**TASK DIRECTIONS**
Give an exact transcription of every line, dropping the images.

**SOURCE RECORDS**

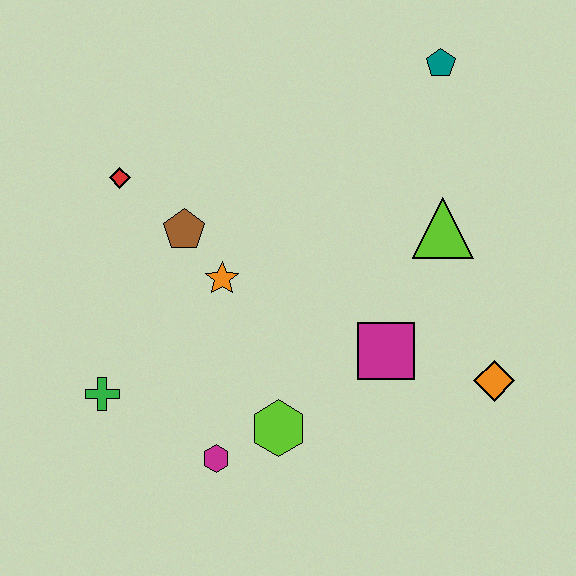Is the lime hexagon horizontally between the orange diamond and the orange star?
Yes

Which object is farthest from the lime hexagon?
The teal pentagon is farthest from the lime hexagon.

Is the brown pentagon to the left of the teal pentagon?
Yes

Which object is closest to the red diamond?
The brown pentagon is closest to the red diamond.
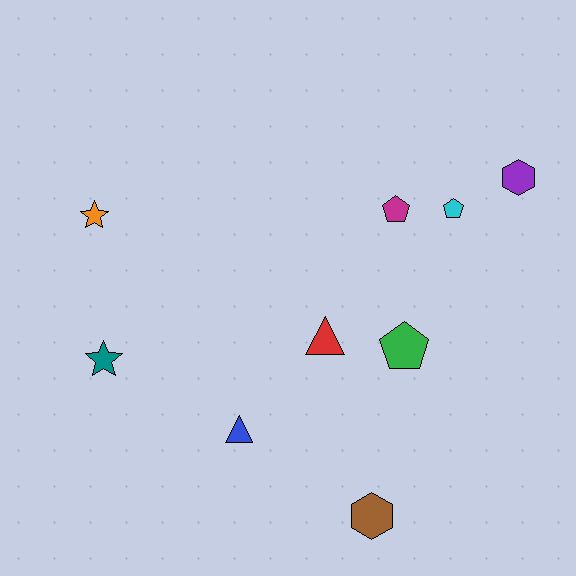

**FINAL ANSWER**
Is the lime hexagon horizontally between the orange diamond and the orange star?
Yes

Which object is farthest from the lime hexagon?
The teal pentagon is farthest from the lime hexagon.

Is the brown pentagon to the left of the teal pentagon?
Yes

Which object is closest to the red diamond?
The brown pentagon is closest to the red diamond.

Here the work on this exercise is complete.